→ CHALLENGE
The entries below should be given again exactly, minus their pictures.

[Rows from a dataset]
──────────

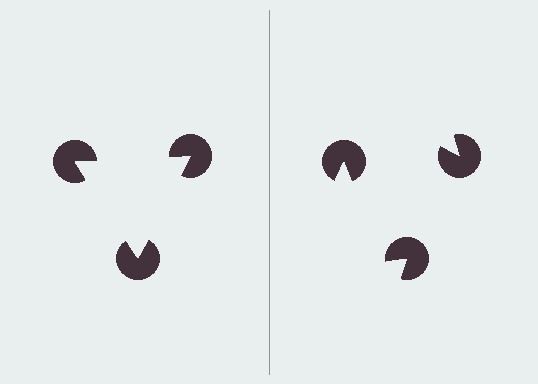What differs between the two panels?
The pac-man discs are positioned identically on both sides; only the wedge orientations differ. On the left they align to a triangle; on the right they are misaligned.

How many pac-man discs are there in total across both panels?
6 — 3 on each side.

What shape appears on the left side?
An illusory triangle.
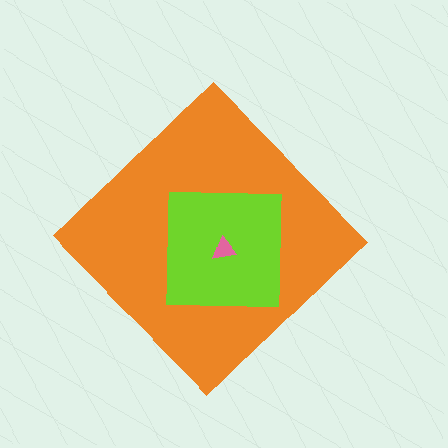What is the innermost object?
The pink triangle.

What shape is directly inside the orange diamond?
The lime square.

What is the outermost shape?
The orange diamond.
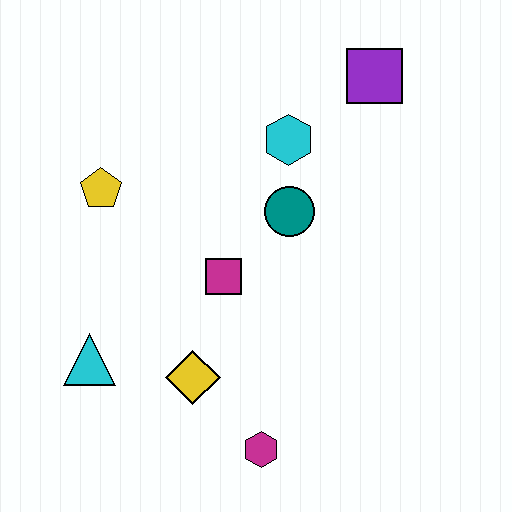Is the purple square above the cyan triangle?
Yes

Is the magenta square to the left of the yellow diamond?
No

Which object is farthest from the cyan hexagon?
The magenta hexagon is farthest from the cyan hexagon.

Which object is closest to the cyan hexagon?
The teal circle is closest to the cyan hexagon.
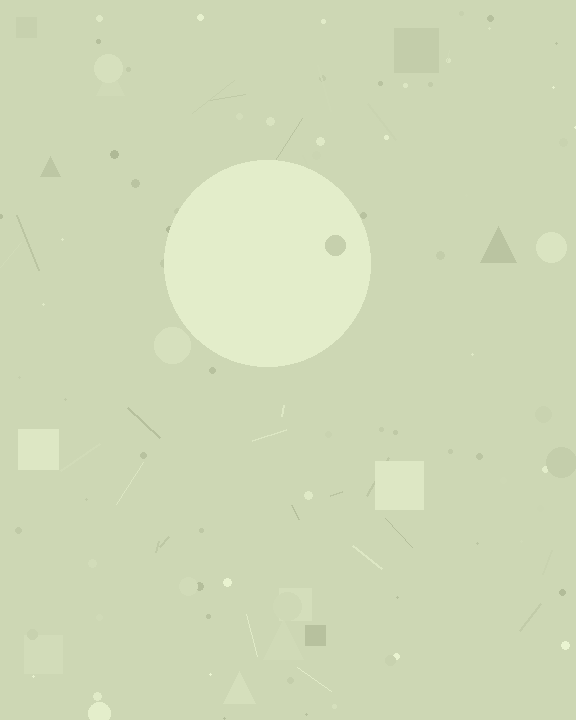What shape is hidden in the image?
A circle is hidden in the image.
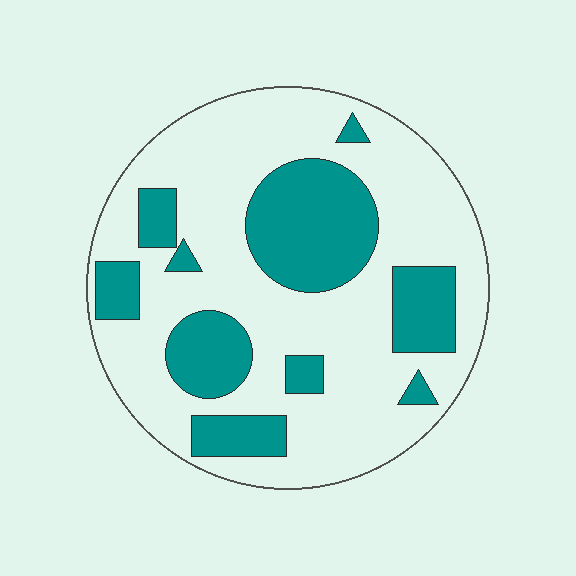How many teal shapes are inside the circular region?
10.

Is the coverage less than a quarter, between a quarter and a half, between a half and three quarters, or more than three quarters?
Between a quarter and a half.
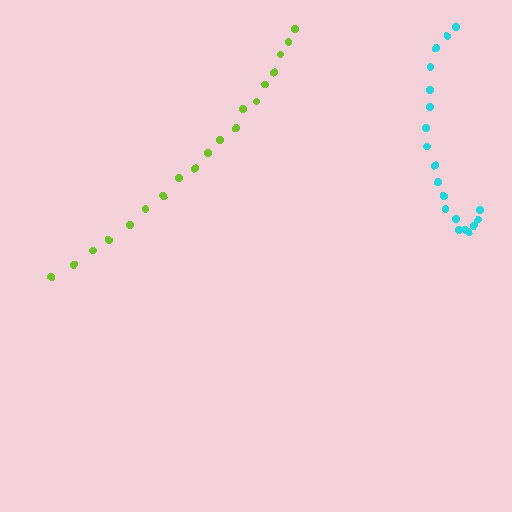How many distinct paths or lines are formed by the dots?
There are 2 distinct paths.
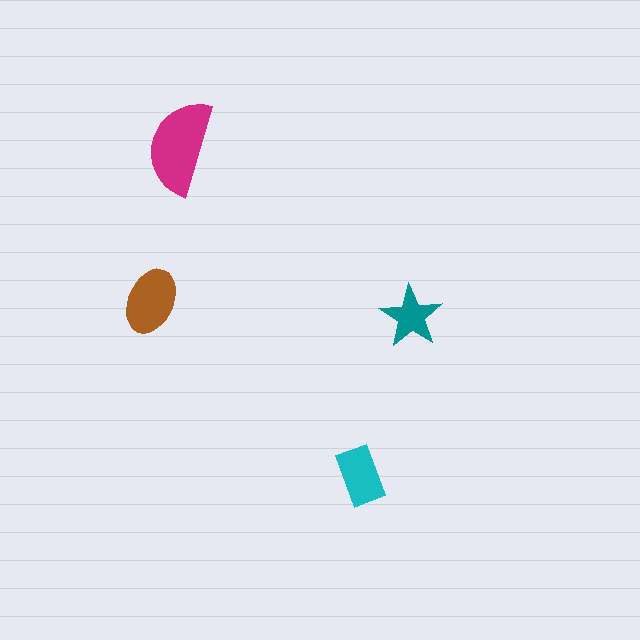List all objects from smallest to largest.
The teal star, the cyan rectangle, the brown ellipse, the magenta semicircle.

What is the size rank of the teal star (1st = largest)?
4th.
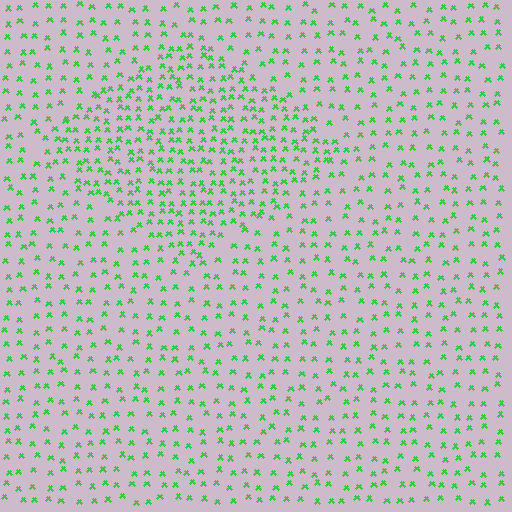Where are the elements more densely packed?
The elements are more densely packed inside the diamond boundary.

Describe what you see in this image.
The image contains small green elements arranged at two different densities. A diamond-shaped region is visible where the elements are more densely packed than the surrounding area.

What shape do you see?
I see a diamond.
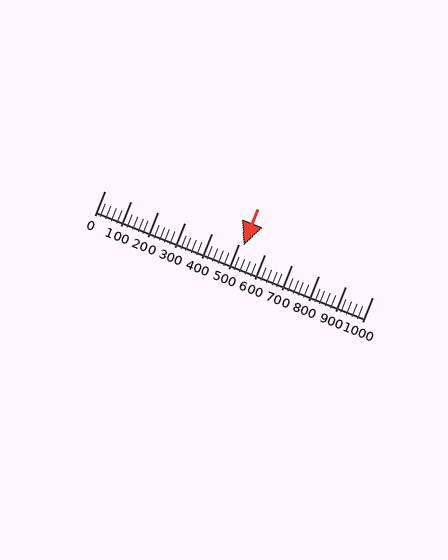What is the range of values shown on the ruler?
The ruler shows values from 0 to 1000.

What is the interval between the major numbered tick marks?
The major tick marks are spaced 100 units apart.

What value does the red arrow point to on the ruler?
The red arrow points to approximately 520.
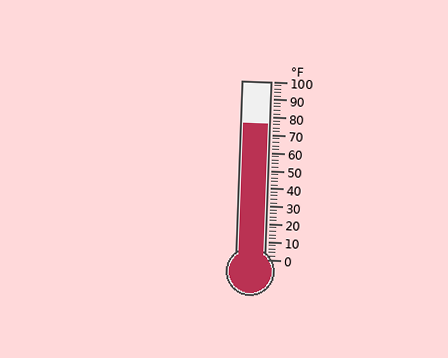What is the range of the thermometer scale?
The thermometer scale ranges from 0°F to 100°F.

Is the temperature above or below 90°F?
The temperature is below 90°F.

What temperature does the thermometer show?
The thermometer shows approximately 76°F.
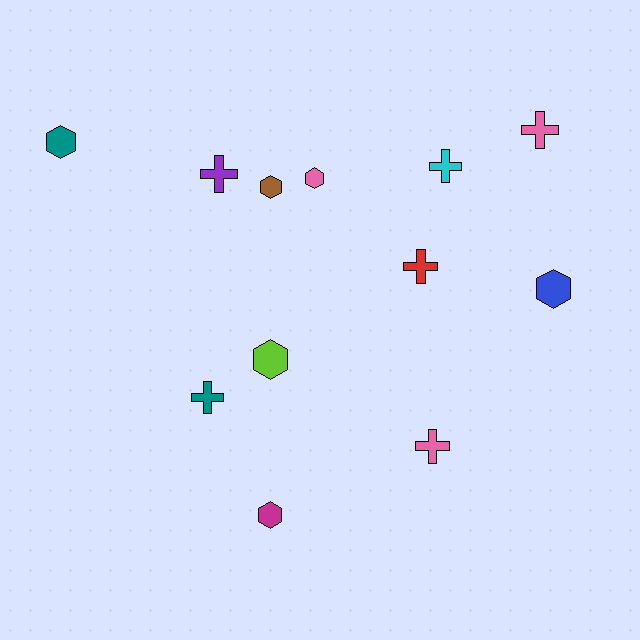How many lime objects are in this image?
There is 1 lime object.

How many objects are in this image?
There are 12 objects.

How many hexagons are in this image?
There are 6 hexagons.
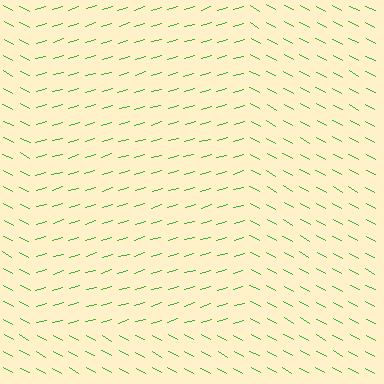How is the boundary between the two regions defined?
The boundary is defined purely by a change in line orientation (approximately 45 degrees difference). All lines are the same color and thickness.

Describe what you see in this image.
The image is filled with small green line segments. A rectangle region in the image has lines oriented differently from the surrounding lines, creating a visible texture boundary.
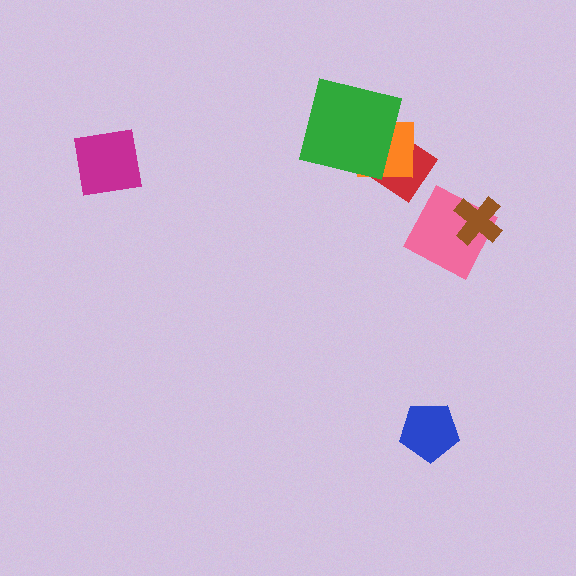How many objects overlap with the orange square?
2 objects overlap with the orange square.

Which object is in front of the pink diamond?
The brown cross is in front of the pink diamond.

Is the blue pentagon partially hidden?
No, no other shape covers it.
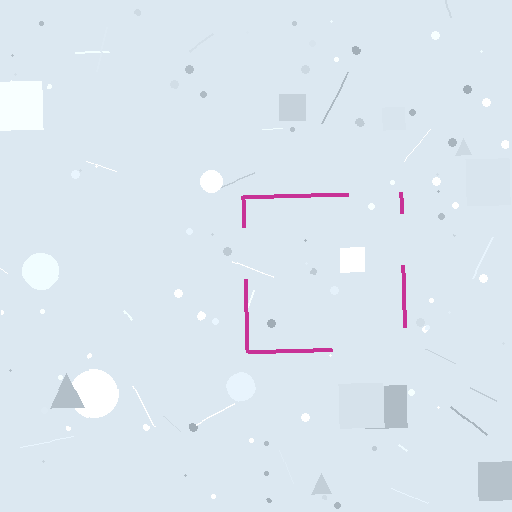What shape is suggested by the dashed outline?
The dashed outline suggests a square.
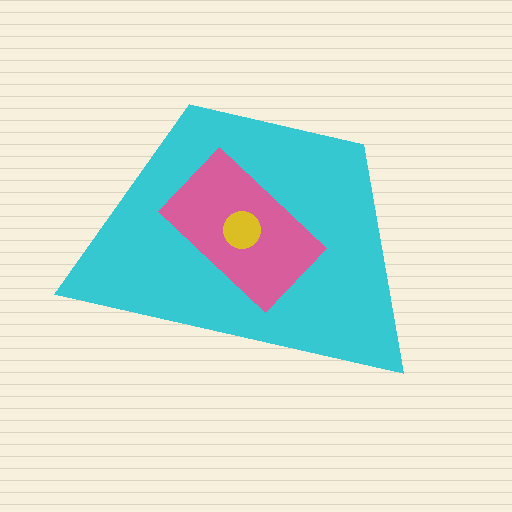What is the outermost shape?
The cyan trapezoid.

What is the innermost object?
The yellow circle.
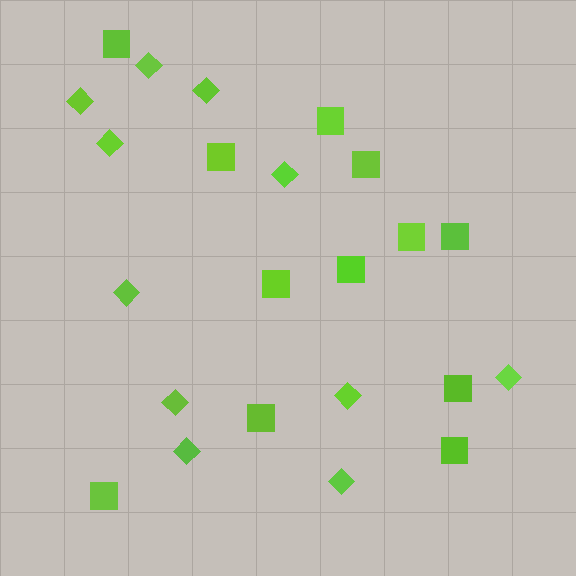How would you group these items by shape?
There are 2 groups: one group of diamonds (11) and one group of squares (12).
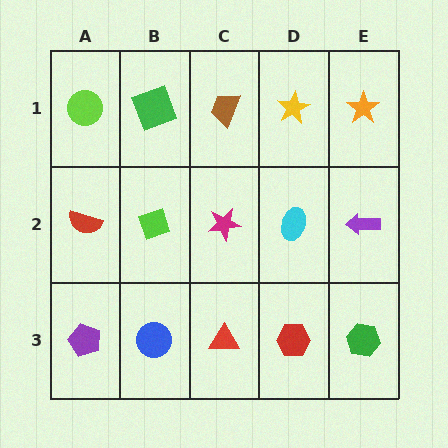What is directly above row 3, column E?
A purple arrow.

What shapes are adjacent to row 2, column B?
A green square (row 1, column B), a blue circle (row 3, column B), a red semicircle (row 2, column A), a magenta star (row 2, column C).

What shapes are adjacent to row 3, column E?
A purple arrow (row 2, column E), a red hexagon (row 3, column D).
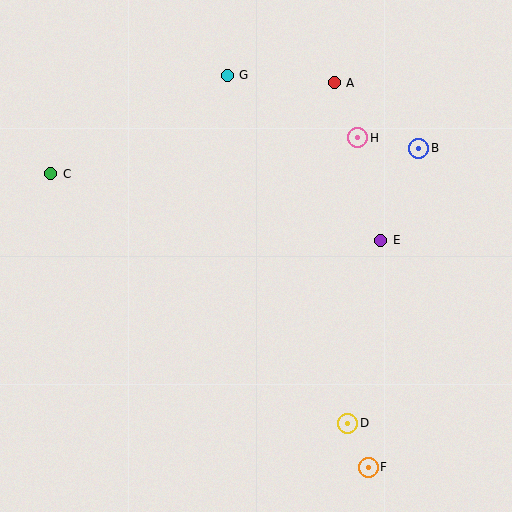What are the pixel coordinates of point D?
Point D is at (348, 423).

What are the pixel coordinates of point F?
Point F is at (368, 467).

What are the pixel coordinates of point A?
Point A is at (334, 83).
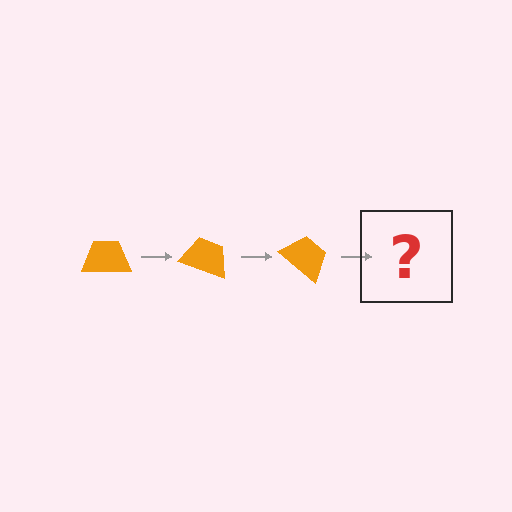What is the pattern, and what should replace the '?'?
The pattern is that the trapezoid rotates 20 degrees clockwise each step. The '?' should be an orange trapezoid rotated 60 degrees clockwise.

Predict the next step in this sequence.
The next step is an orange trapezoid rotated 60 degrees clockwise.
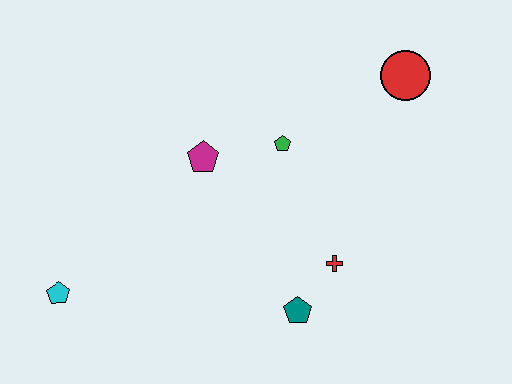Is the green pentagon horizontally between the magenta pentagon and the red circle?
Yes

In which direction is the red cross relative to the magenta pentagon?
The red cross is to the right of the magenta pentagon.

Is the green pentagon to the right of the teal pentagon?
No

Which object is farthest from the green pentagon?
The cyan pentagon is farthest from the green pentagon.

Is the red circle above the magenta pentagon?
Yes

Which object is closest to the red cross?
The teal pentagon is closest to the red cross.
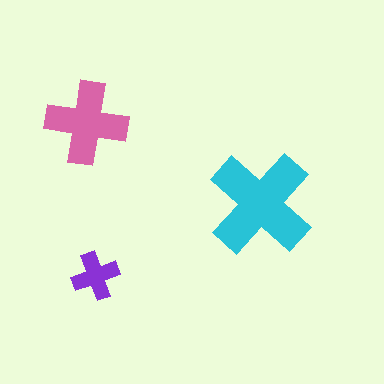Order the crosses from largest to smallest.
the cyan one, the pink one, the purple one.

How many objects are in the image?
There are 3 objects in the image.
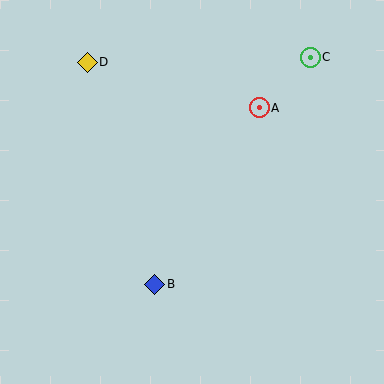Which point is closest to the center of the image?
Point B at (155, 284) is closest to the center.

──────────

→ FINAL RESULT
What differs between the two panels?
The pac-man discs are positioned identically on both sides; only the wedge orientations differ. On the left they align to a triangle; on the right they are misaligned.

How many pac-man discs are there in total across both panels?
6 — 3 on each side.

What shape appears on the left side?
An illusory triangle.
What is the innermost object?
The pink triangle.

What shape is directly inside the orange diamond?
The lime square.

What is the outermost shape?
The orange diamond.
Is the purple square above the cyan triangle?
Yes

Is the magenta square to the left of the yellow diamond?
No

Which object is farthest from the cyan hexagon?
The magenta hexagon is farthest from the cyan hexagon.

Which object is closest to the cyan hexagon?
The teal circle is closest to the cyan hexagon.
What shape is hidden in the image?
A circle is hidden in the image.
How many teal shapes are inside the circular region?
10.

Is the coverage less than a quarter, between a quarter and a half, between a half and three quarters, or more than three quarters?
Between a quarter and a half.
How many distinct paths or lines are formed by the dots?
There are 2 distinct paths.
List all objects from smallest to largest.
The teal star, the cyan rectangle, the brown ellipse, the magenta semicircle.

What is the size rank of the teal star (1st = largest)?
4th.
Where are the elements more densely packed?
The elements are more densely packed inside the diamond boundary.

Describe what you see in this image.
The image contains small green elements arranged at two different densities. A diamond-shaped region is visible where the elements are more densely packed than the surrounding area.

What shape do you see?
I see a diamond.
What is the range of values shown on the ruler?
The ruler shows values from 0 to 1000.

What is the interval between the major numbered tick marks?
The major tick marks are spaced 100 units apart.

What value does the red arrow point to on the ruler?
The red arrow points to approximately 520.
What is the range of the thermometer scale?
The thermometer scale ranges from 0°F to 100°F.

Is the temperature above or below 90°F?
The temperature is below 90°F.

What temperature does the thermometer show?
The thermometer shows approximately 76°F.
How many lime objects are in this image?
There is 1 lime object.

How many objects are in this image?
There are 12 objects.

How many hexagons are in this image?
There are 6 hexagons.
How is the boundary between the two regions defined?
The boundary is defined purely by a change in line orientation (approximately 45 degrees difference). All lines are the same color and thickness.

Describe what you see in this image.
The image is filled with small green line segments. A rectangle region in the image has lines oriented differently from the surrounding lines, creating a visible texture boundary.
How many objects overlap with the orange square?
2 objects overlap with the orange square.

Which object is in front of the pink diamond?
The brown cross is in front of the pink diamond.

Is the blue pentagon partially hidden?
No, no other shape covers it.
What shape is suggested by the dashed outline?
The dashed outline suggests a square.
What is the outermost shape?
The cyan trapezoid.

What is the innermost object?
The yellow circle.
How would you group these items by shape?
There are 2 groups: one group of diamonds (11) and one group of squares (12).
What is directly above row 3, column E?
A purple arrow.

What shapes are adjacent to row 2, column B?
A green square (row 1, column B), a blue circle (row 3, column B), a red semicircle (row 2, column A), a magenta star (row 2, column C).

What shapes are adjacent to row 3, column E?
A purple arrow (row 2, column E), a red hexagon (row 3, column D).
What are the pixel coordinates of point D?
Point D is at (348, 423).

What are the pixel coordinates of point F?
Point F is at (368, 467).

What are the pixel coordinates of point A?
Point A is at (334, 83).
What is the pattern, and what should replace the '?'?
The pattern is that the trapezoid rotates 20 degrees clockwise each step. The '?' should be an orange trapezoid rotated 60 degrees clockwise.

Predict the next step in this sequence.
The next step is an orange trapezoid rotated 60 degrees clockwise.
Is the green pentagon horizontally between the magenta pentagon and the red circle?
Yes

In which direction is the red cross relative to the magenta pentagon?
The red cross is to the right of the magenta pentagon.

Is the green pentagon to the right of the teal pentagon?
No

Which object is farthest from the green pentagon?
The cyan pentagon is farthest from the green pentagon.

Is the red circle above the magenta pentagon?
Yes

Which object is closest to the red cross?
The teal pentagon is closest to the red cross.
Order the crosses from largest to smallest.
the cyan one, the pink one, the purple one.

How many objects are in the image?
There are 3 objects in the image.
Which point is closest to the center of the image?
Point B at (155, 284) is closest to the center.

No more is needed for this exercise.